**AIM**
Faithfully return all lines, omitting every embedded picture.

**Raw records**
+-------+

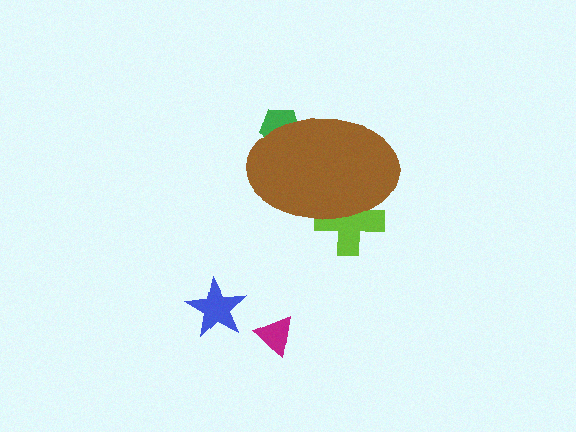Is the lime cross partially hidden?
Yes, the lime cross is partially hidden behind the brown ellipse.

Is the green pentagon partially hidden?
Yes, the green pentagon is partially hidden behind the brown ellipse.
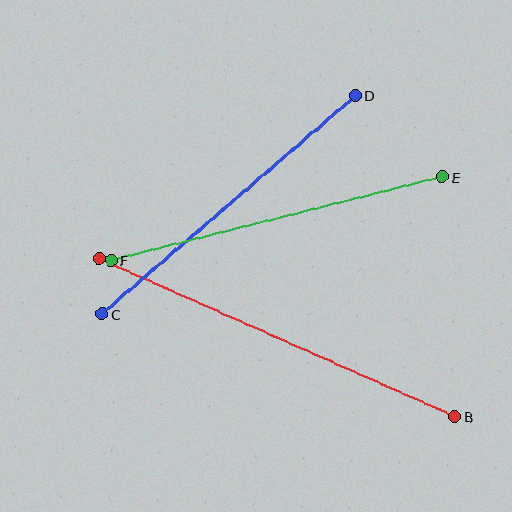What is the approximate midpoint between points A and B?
The midpoint is at approximately (277, 338) pixels.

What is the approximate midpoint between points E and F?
The midpoint is at approximately (277, 219) pixels.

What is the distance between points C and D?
The distance is approximately 335 pixels.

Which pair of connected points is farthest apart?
Points A and B are farthest apart.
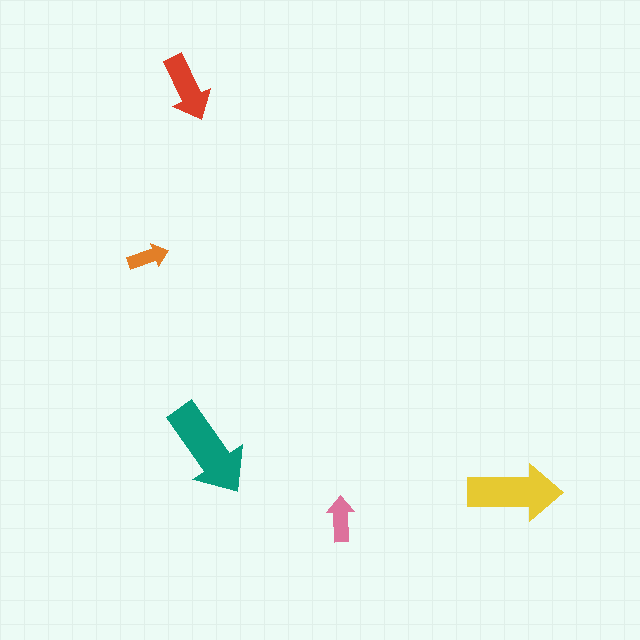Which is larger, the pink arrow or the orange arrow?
The pink one.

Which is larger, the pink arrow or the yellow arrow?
The yellow one.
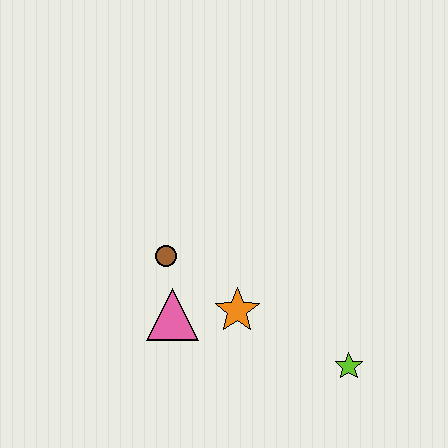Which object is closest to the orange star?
The pink triangle is closest to the orange star.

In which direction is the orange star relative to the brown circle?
The orange star is to the right of the brown circle.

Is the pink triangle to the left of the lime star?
Yes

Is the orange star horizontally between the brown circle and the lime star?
Yes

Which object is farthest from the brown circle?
The lime star is farthest from the brown circle.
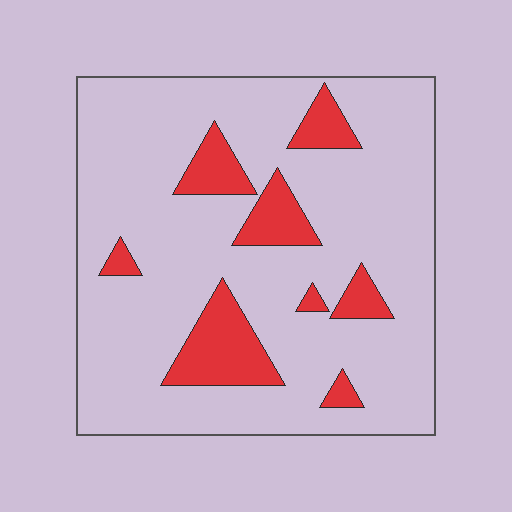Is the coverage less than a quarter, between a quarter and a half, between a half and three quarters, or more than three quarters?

+-------+

**REPLY TO THE TASK**
Is the lime cross partially hidden?
Yes, the lime cross is partially hidden behind the brown ellipse.

Is the green pentagon partially hidden?
Yes, the green pentagon is partially hidden behind the brown ellipse.
What is the approximate midpoint between points A and B?
The midpoint is at approximately (277, 338) pixels.

What is the approximate midpoint between points E and F?
The midpoint is at approximately (277, 219) pixels.

What is the distance between points C and D?
The distance is approximately 335 pixels.

Which pair of connected points is farthest apart?
Points A and B are farthest apart.
Which is larger, the pink arrow or the orange arrow?
The pink one.

Which is larger, the pink arrow or the yellow arrow?
The yellow one.
Which object is closest to the orange star?
The pink triangle is closest to the orange star.

In which direction is the orange star relative to the brown circle?
The orange star is to the right of the brown circle.

Is the pink triangle to the left of the lime star?
Yes

Is the orange star horizontally between the brown circle and the lime star?
Yes

Which object is farthest from the brown circle?
The lime star is farthest from the brown circle.
Is the coverage less than a quarter, between a quarter and a half, between a half and three quarters, or more than three quarters?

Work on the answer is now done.